◆ REQUIRED WORK ◆
Reproduce the listing word for word, leaving every picture behind.

◆ TASK INPUT ◆

'''

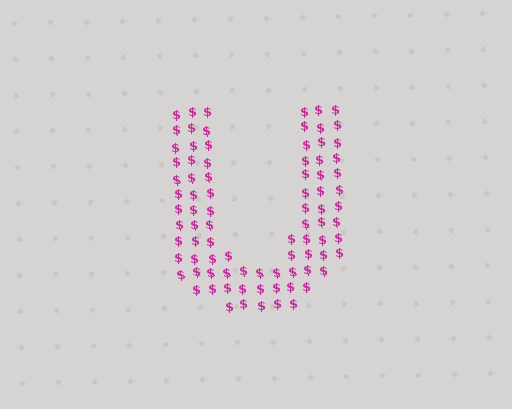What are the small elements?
The small elements are dollar signs.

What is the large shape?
The large shape is the letter U.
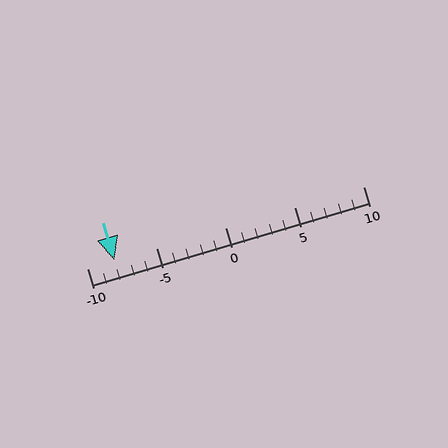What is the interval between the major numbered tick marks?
The major tick marks are spaced 5 units apart.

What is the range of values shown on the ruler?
The ruler shows values from -10 to 10.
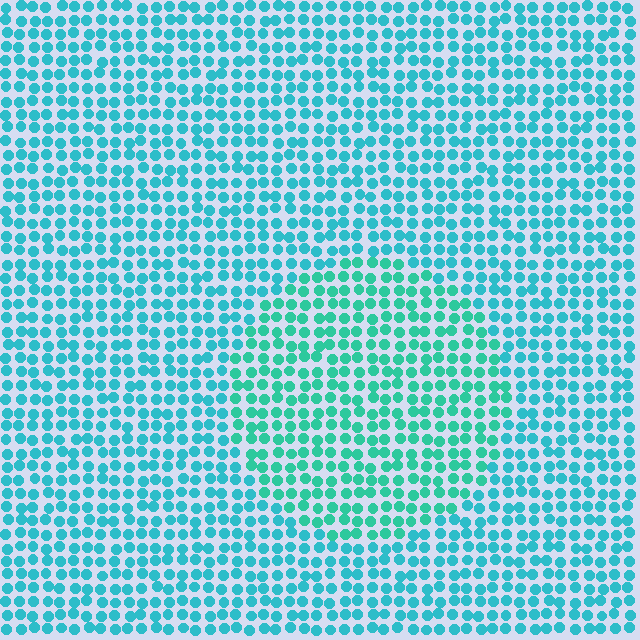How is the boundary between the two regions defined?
The boundary is defined purely by a slight shift in hue (about 22 degrees). Spacing, size, and orientation are identical on both sides.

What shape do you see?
I see a circle.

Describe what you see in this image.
The image is filled with small cyan elements in a uniform arrangement. A circle-shaped region is visible where the elements are tinted to a slightly different hue, forming a subtle color boundary.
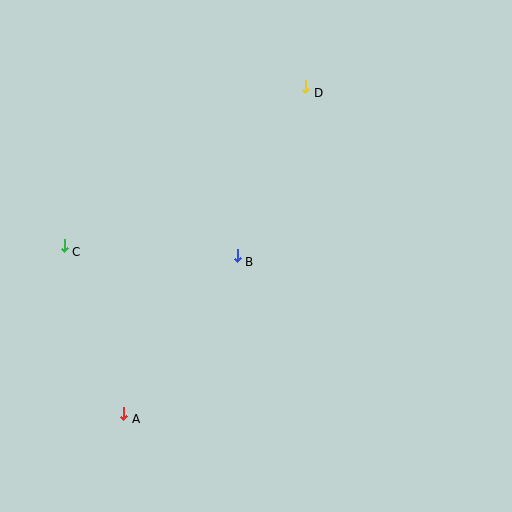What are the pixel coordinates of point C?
Point C is at (64, 252).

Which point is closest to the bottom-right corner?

'''

◆ TASK ANSWER ◆
What are the small elements?
The small elements are dollar signs.

What is the large shape?
The large shape is the letter U.
What is the interval between the major numbered tick marks?
The major tick marks are spaced 5 units apart.

What is the range of values shown on the ruler?
The ruler shows values from -10 to 10.
How is the boundary between the two regions defined?
The boundary is defined purely by a slight shift in hue (about 22 degrees). Spacing, size, and orientation are identical on both sides.

What shape do you see?
I see a circle.

Describe what you see in this image.
The image is filled with small cyan elements in a uniform arrangement. A circle-shaped region is visible where the elements are tinted to a slightly different hue, forming a subtle color boundary.
What are the pixel coordinates of point C?
Point C is at (64, 252).

Which point is closest to the bottom-right corner?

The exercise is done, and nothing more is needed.